Exercise goal:
Leave out the pictures and return every entry exactly as it appears.

Data entries:

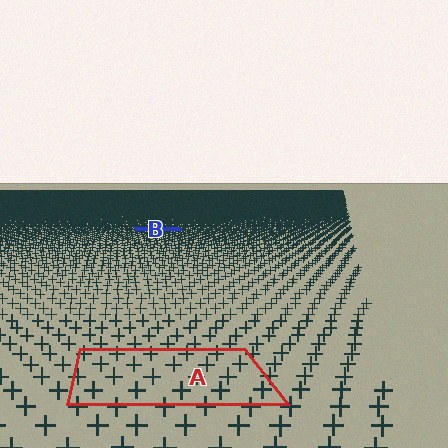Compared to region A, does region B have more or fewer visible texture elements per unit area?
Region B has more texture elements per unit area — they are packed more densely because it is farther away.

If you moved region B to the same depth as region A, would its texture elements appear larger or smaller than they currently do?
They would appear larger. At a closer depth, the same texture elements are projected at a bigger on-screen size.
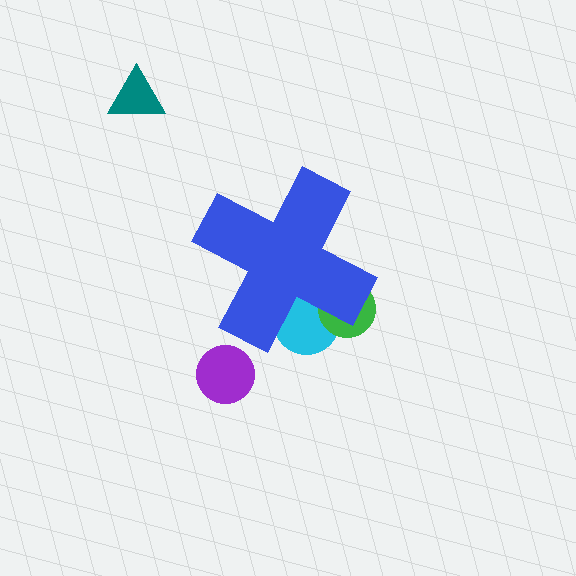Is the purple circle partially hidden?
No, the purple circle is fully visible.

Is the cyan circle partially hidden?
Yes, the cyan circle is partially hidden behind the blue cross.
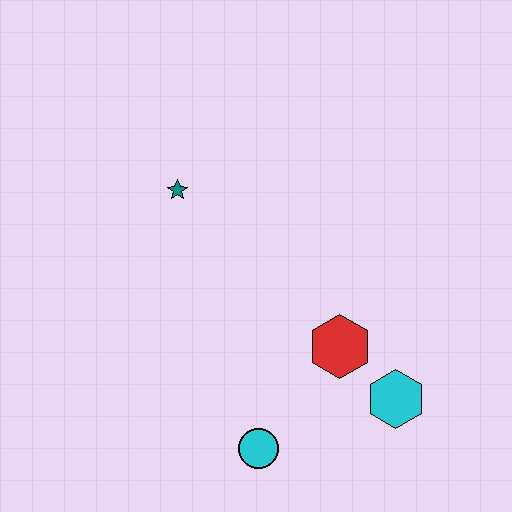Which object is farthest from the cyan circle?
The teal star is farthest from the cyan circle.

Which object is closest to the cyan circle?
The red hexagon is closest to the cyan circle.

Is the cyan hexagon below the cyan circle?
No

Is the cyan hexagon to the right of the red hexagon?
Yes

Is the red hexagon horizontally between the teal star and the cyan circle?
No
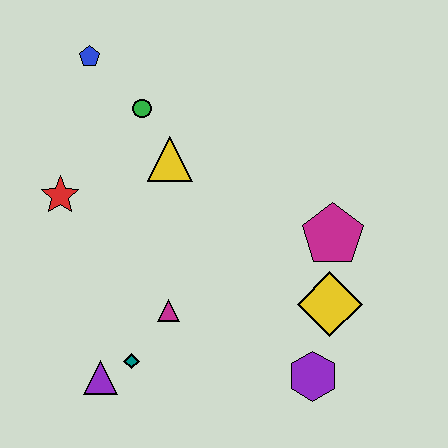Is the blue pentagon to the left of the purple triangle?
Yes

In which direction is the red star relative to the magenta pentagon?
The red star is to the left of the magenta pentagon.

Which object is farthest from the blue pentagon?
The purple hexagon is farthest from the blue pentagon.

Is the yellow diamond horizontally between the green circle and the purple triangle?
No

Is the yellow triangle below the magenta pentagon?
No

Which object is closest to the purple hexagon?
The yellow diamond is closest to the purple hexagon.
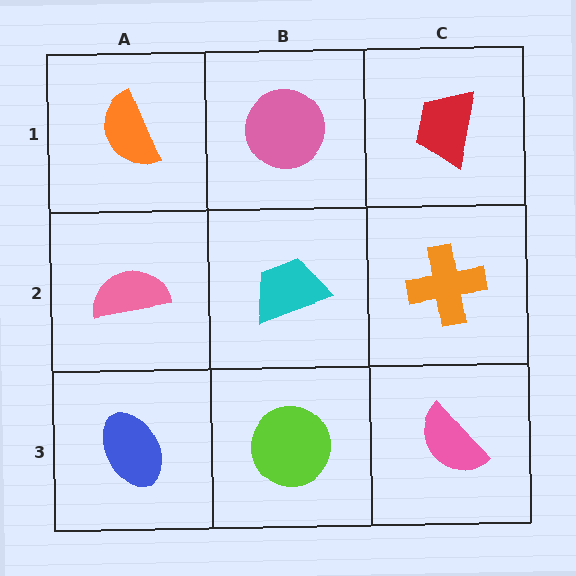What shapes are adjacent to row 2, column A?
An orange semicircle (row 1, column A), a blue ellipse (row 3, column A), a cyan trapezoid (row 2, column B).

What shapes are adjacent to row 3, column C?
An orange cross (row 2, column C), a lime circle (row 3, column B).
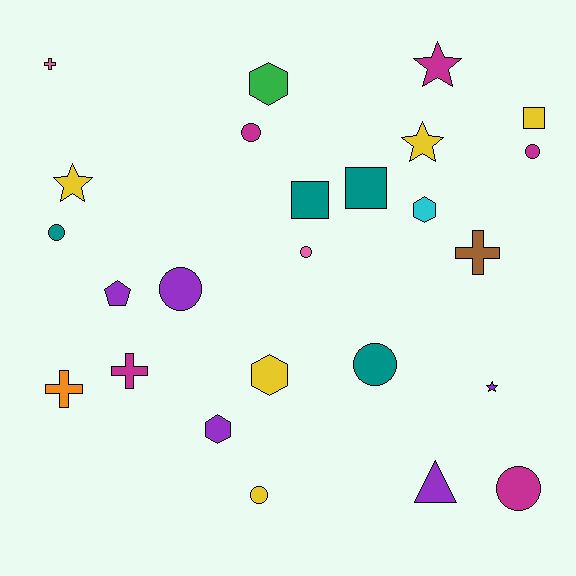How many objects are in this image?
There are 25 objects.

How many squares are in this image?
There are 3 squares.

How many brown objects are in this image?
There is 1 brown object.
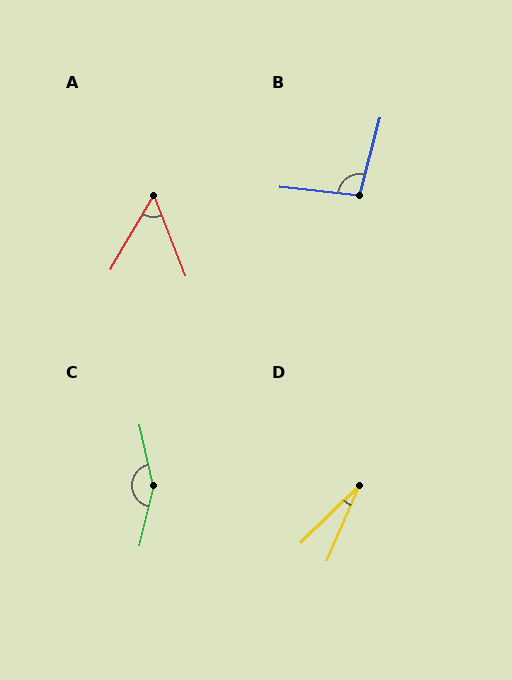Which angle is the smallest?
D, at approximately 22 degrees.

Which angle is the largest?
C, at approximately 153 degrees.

Result of this task:
Compared to region A, does region B have more or fewer visible texture elements per unit area?
Region B has more texture elements per unit area — they are packed more densely because it is farther away.

If you moved region B to the same depth as region A, would its texture elements appear larger or smaller than they currently do?
They would appear larger. At a closer depth, the same texture elements are projected at a bigger on-screen size.
Is the purple circle partially hidden?
No, the purple circle is fully visible.

Is the cyan circle partially hidden?
Yes, the cyan circle is partially hidden behind the blue cross.
Which object is farthest from the cyan circle?
The teal star is farthest from the cyan circle.

Which object is closest to the cyan circle?
The red hexagon is closest to the cyan circle.

Is the cyan hexagon below the cyan circle?
No

Is the cyan hexagon to the right of the red hexagon?
Yes

Is the red hexagon horizontally between the teal star and the cyan circle?
No
Is the blue pentagon to the left of the purple triangle?
Yes

In which direction is the red star relative to the magenta pentagon?
The red star is to the left of the magenta pentagon.

Which object is farthest from the blue pentagon?
The purple hexagon is farthest from the blue pentagon.

Is the yellow diamond horizontally between the green circle and the purple triangle?
No

Is the yellow triangle below the magenta pentagon?
No

Which object is closest to the purple hexagon?
The yellow diamond is closest to the purple hexagon.
What shapes are adjacent to row 2, column A?
An orange semicircle (row 1, column A), a blue ellipse (row 3, column A), a cyan trapezoid (row 2, column B).

What shapes are adjacent to row 3, column C?
An orange cross (row 2, column C), a lime circle (row 3, column B).
How many objects are in this image?
There are 25 objects.

How many squares are in this image?
There are 3 squares.

How many brown objects are in this image?
There is 1 brown object.
Which angle is the smallest?
D, at approximately 22 degrees.

Which angle is the largest?
C, at approximately 153 degrees.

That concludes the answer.